## Instruction
Write out the entries verbatim and leave the images out of the copy.

* Start Material provided *

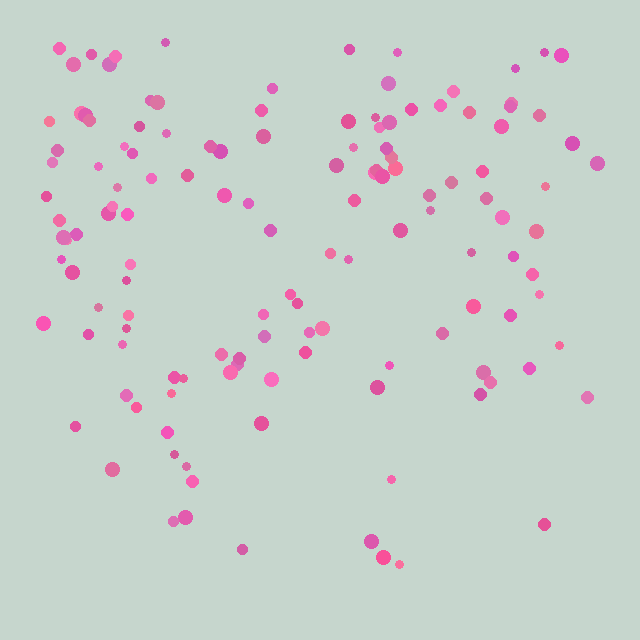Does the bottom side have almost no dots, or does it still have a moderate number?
Still a moderate number, just noticeably fewer than the top.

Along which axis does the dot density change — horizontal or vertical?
Vertical.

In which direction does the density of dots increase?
From bottom to top, with the top side densest.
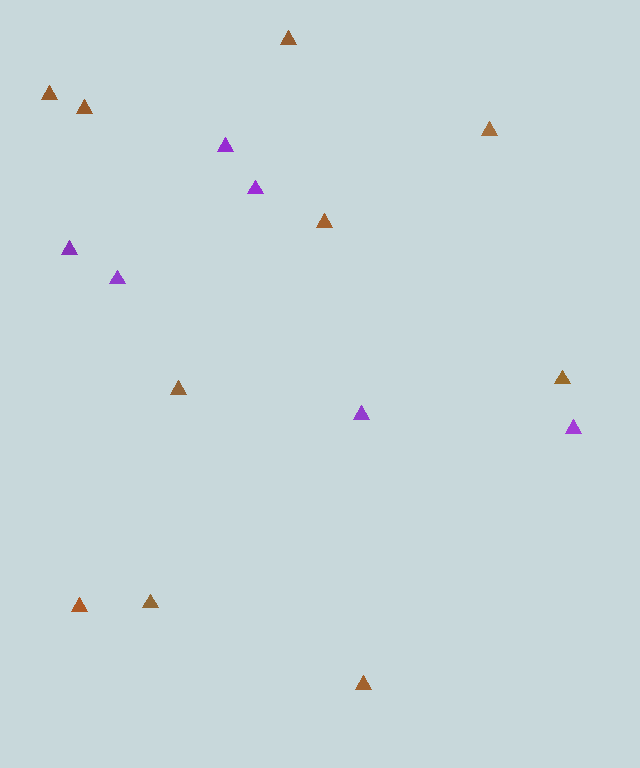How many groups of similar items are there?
There are 2 groups: one group of brown triangles (10) and one group of purple triangles (6).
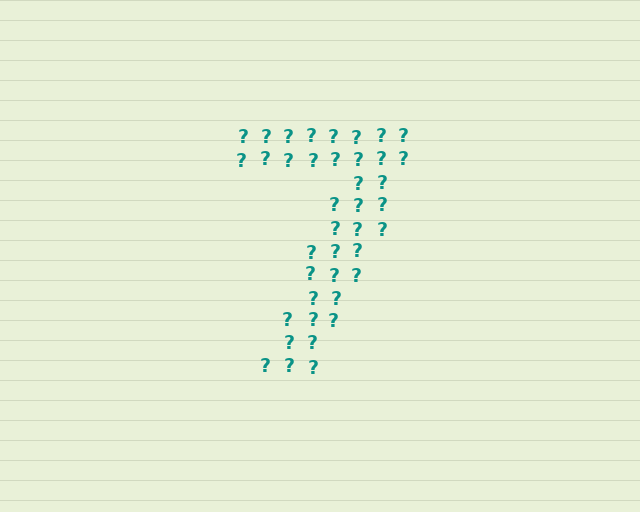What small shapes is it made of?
It is made of small question marks.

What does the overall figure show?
The overall figure shows the digit 7.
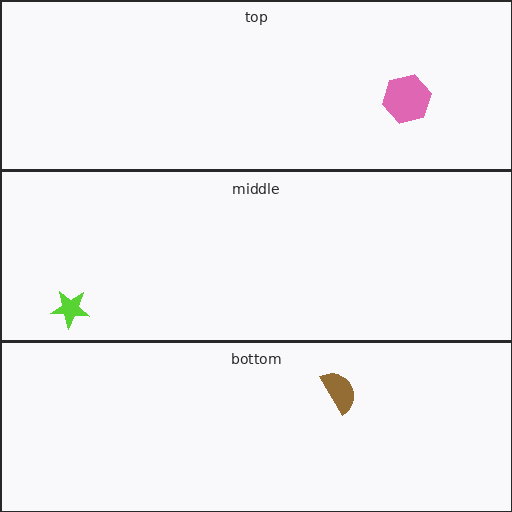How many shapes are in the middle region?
1.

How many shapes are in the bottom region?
1.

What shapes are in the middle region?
The lime star.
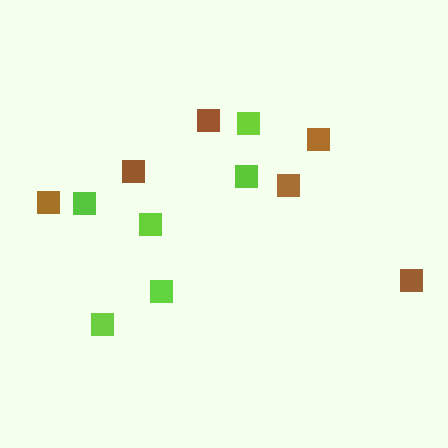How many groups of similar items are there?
There are 2 groups: one group of lime squares (6) and one group of brown squares (6).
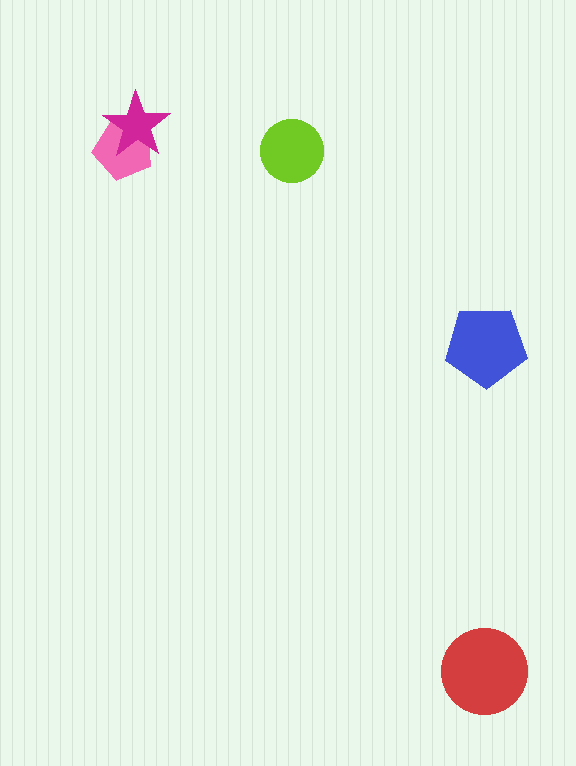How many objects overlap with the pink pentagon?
1 object overlaps with the pink pentagon.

* End Material provided *

## Answer for this exercise
Does the bottom side have almost no dots, or does it still have a moderate number?
Still a moderate number, just noticeably fewer than the top.

Along which axis does the dot density change — horizontal or vertical?
Vertical.

In which direction does the density of dots increase?
From bottom to top, with the top side densest.
How many groups of similar items are there?
There are 2 groups: one group of brown triangles (10) and one group of purple triangles (6).
What small shapes is it made of?
It is made of small question marks.

What does the overall figure show?
The overall figure shows the digit 7.
How many shapes are in the middle region?
1.

How many shapes are in the bottom region?
1.

What shapes are in the middle region?
The lime star.
How many groups of similar items are there?
There are 2 groups: one group of lime squares (6) and one group of brown squares (6).
How many objects overlap with the pink pentagon?
1 object overlaps with the pink pentagon.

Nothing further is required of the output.